[start of WORKING DATA]

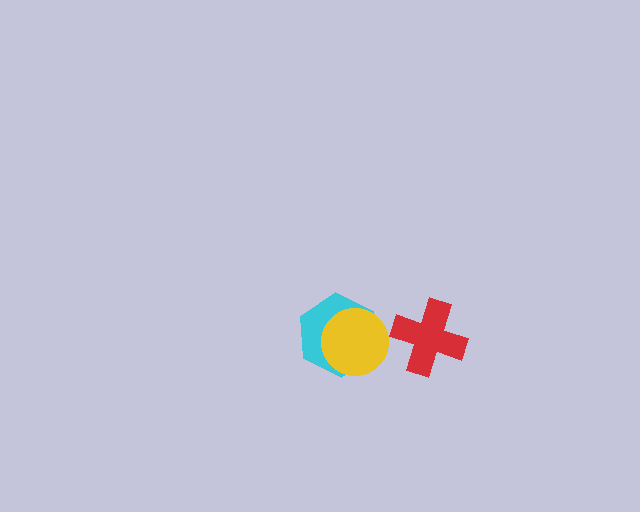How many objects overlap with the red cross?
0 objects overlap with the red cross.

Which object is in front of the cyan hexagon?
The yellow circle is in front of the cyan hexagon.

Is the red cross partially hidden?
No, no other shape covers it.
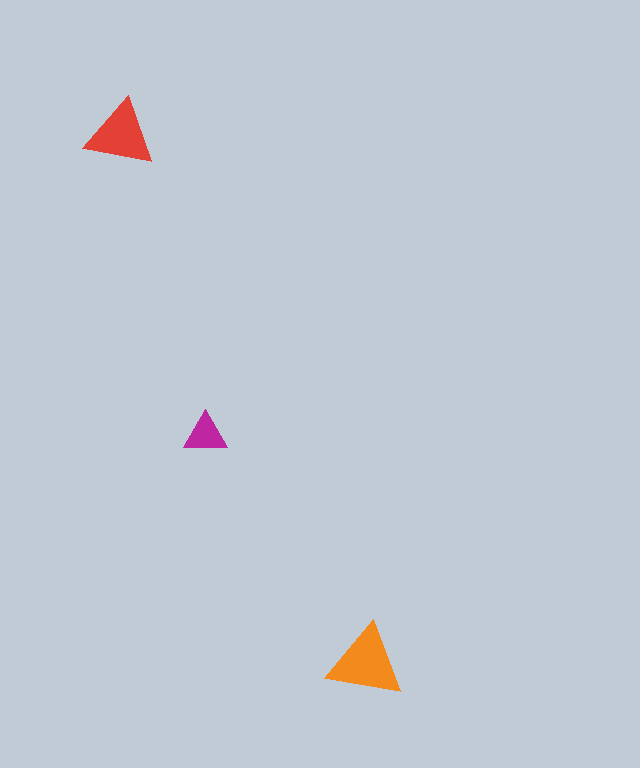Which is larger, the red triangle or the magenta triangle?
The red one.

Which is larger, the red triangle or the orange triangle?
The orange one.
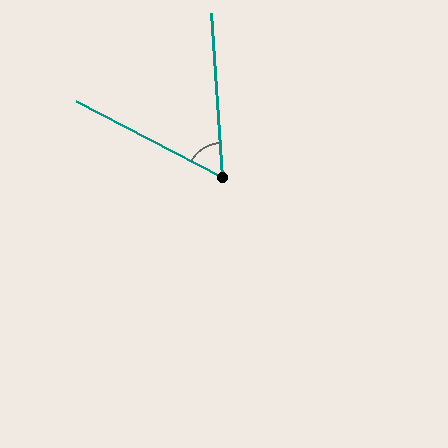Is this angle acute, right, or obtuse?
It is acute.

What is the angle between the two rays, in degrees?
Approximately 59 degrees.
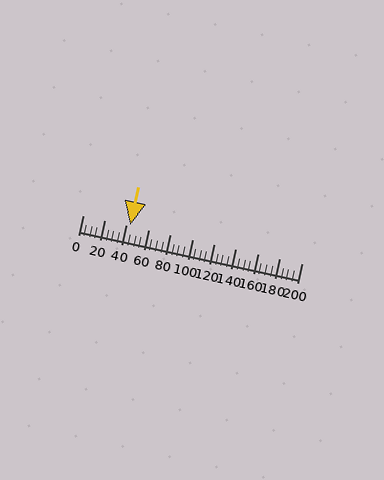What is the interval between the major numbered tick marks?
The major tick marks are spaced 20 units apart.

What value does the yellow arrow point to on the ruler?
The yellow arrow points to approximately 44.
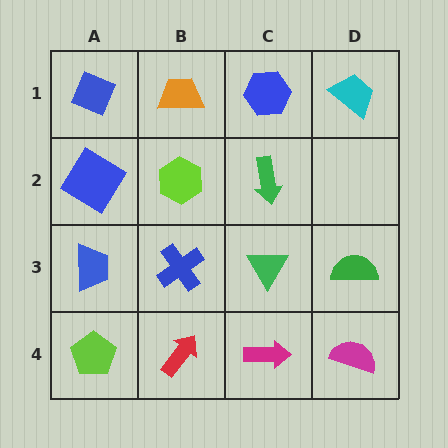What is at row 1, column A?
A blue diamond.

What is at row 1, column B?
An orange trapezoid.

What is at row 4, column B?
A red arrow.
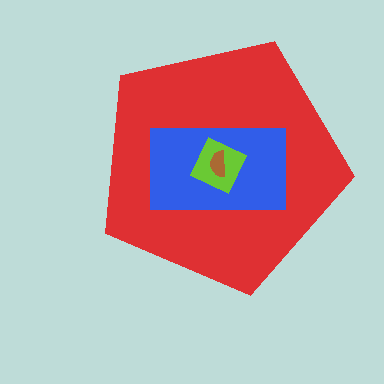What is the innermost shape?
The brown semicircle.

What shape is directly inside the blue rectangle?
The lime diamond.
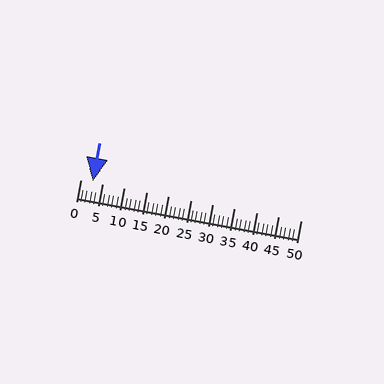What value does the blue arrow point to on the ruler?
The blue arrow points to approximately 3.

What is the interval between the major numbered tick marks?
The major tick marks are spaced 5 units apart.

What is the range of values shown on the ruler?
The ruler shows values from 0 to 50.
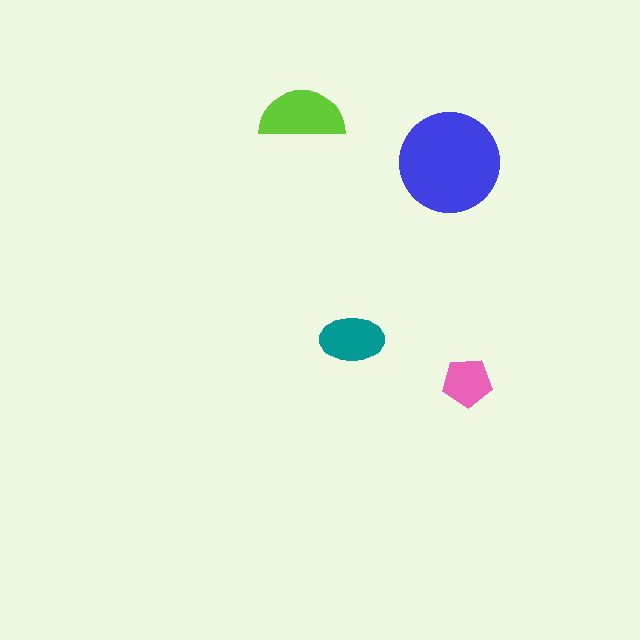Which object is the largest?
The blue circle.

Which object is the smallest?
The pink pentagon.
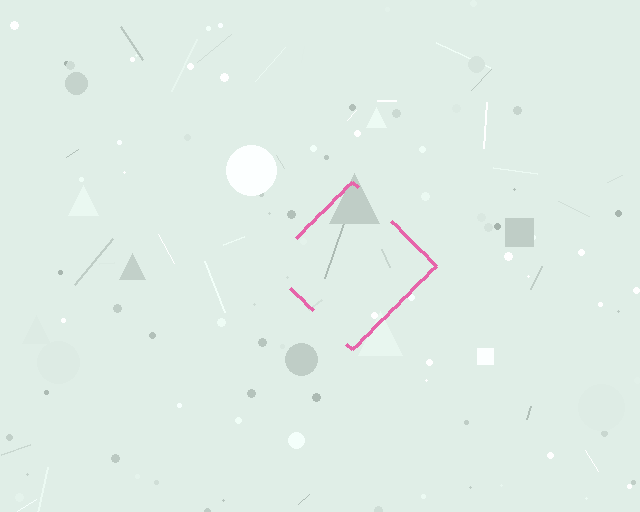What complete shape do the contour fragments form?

[end of WORKING DATA]

→ INSTRUCTION
Write out the full set of lines verbatim, without the pictures.

→ SOLUTION
How many objects overlap with the red cross?
0 objects overlap with the red cross.

Which object is in front of the cyan hexagon?
The yellow circle is in front of the cyan hexagon.

Is the red cross partially hidden?
No, no other shape covers it.
Which is larger, the red triangle or the magenta triangle?
The red one.

Which is larger, the red triangle or the orange triangle?
The orange one.
Is this angle acute, right, or obtuse?
It is acute.

What is the angle between the two rays, in degrees?
Approximately 59 degrees.
What is the interval between the major numbered tick marks?
The major tick marks are spaced 20 units apart.

What value does the yellow arrow point to on the ruler?
The yellow arrow points to approximately 44.
What is at row 1, column A?
A blue diamond.

What is at row 1, column B?
An orange trapezoid.

What is at row 4, column B?
A red arrow.
What is the innermost shape?
The brown semicircle.

What shape is directly inside the blue rectangle?
The lime diamond.
What value does the blue arrow point to on the ruler?
The blue arrow points to approximately 3.

What is the interval between the major numbered tick marks?
The major tick marks are spaced 5 units apart.

What is the range of values shown on the ruler?
The ruler shows values from 0 to 50.
Which object is the largest?
The blue circle.

Which object is the smallest?
The pink pentagon.
What complete shape do the contour fragments form?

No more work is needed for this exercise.